*Working data*.
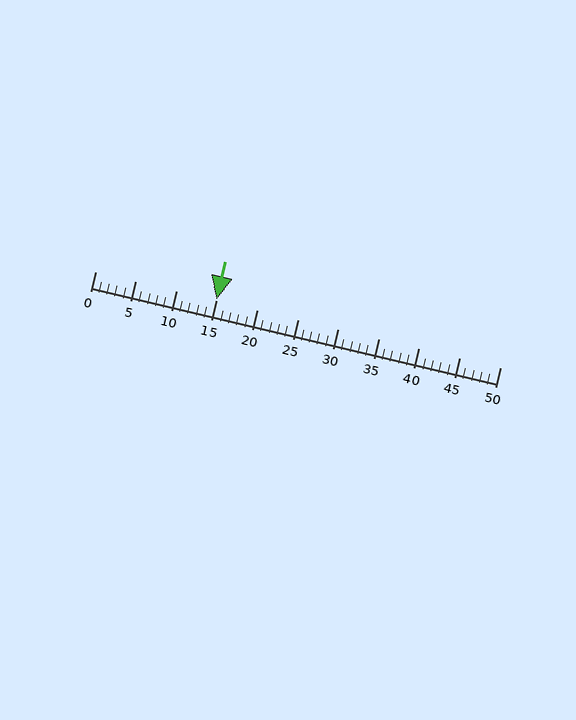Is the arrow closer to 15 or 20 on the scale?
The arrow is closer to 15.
---
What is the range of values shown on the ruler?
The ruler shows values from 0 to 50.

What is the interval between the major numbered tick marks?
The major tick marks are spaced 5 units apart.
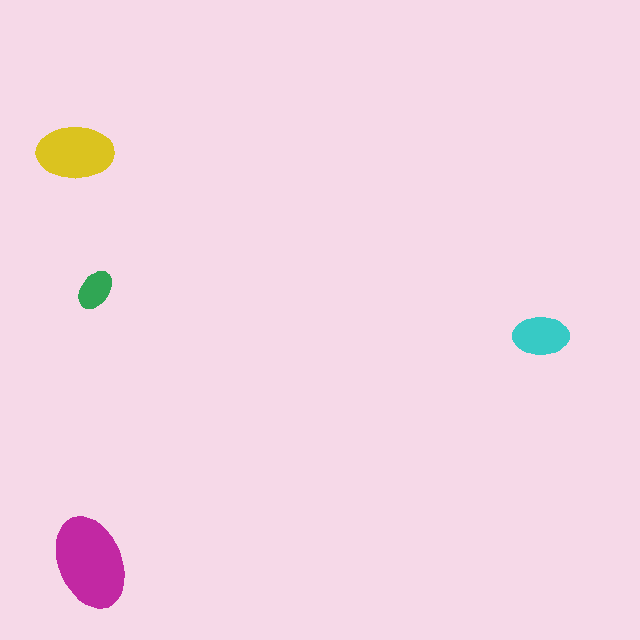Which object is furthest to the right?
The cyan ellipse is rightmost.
--
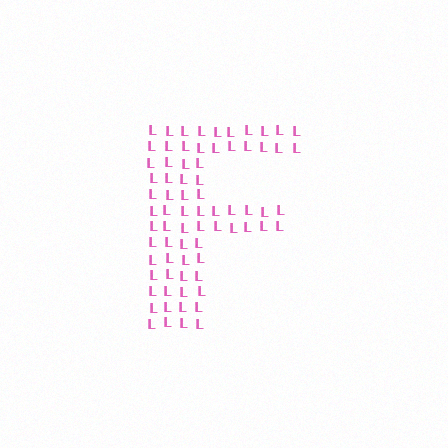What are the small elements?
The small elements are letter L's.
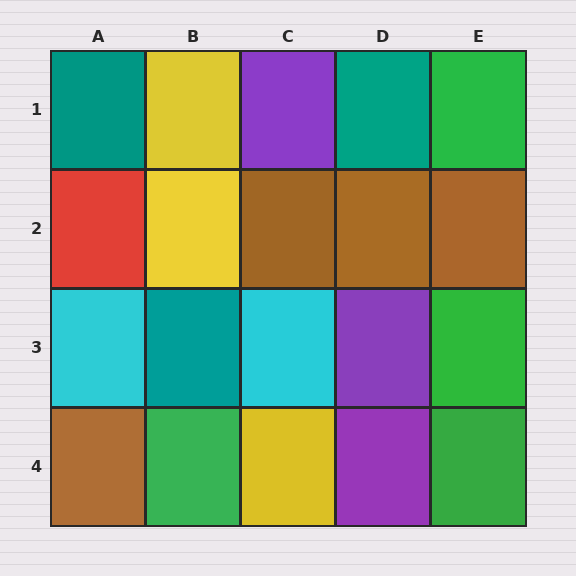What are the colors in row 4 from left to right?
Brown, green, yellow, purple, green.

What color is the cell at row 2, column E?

*Directions for this task*. Leave out the pictures and transcribe exactly the lines from the one containing "What are the small elements?" through the one containing "What color is the cell at row 2, column E?".

*Response for this exercise*.
What are the small elements?
The small elements are letter L's.
What are the colors in row 4 from left to right?
Brown, green, yellow, purple, green.

What color is the cell at row 2, column E?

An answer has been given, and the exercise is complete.